▸ **TASK INPUTS**:
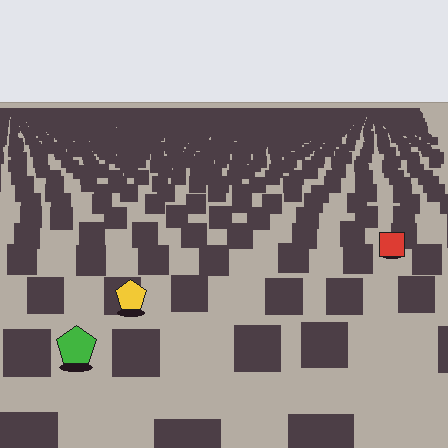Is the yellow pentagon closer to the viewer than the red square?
Yes. The yellow pentagon is closer — you can tell from the texture gradient: the ground texture is coarser near it.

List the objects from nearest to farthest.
From nearest to farthest: the green pentagon, the yellow pentagon, the red square.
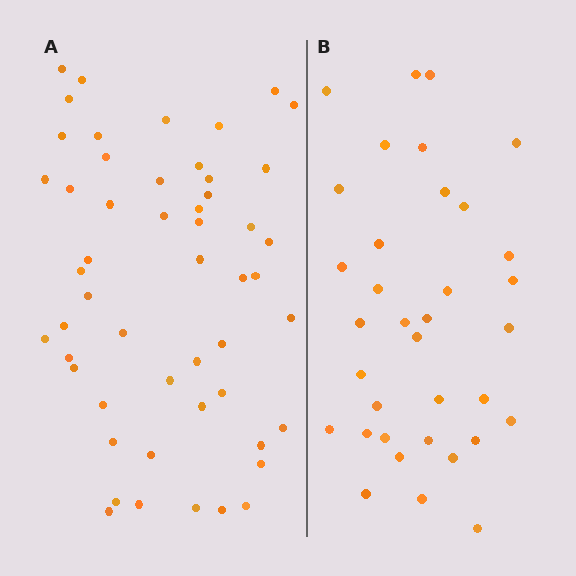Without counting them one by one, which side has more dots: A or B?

▸ **WHAT THE EXERCISE ASKS**: All records above are to be printed exactly, minus the pictures they contain.

▸ **TASK RESPONSE**:
Is the yellow pentagon closer to the viewer than the red square?
Yes. The yellow pentagon is closer — you can tell from the texture gradient: the ground texture is coarser near it.

List the objects from nearest to farthest.
From nearest to farthest: the green pentagon, the yellow pentagon, the red square.
Without counting them one by one, which side has more dots: A or B?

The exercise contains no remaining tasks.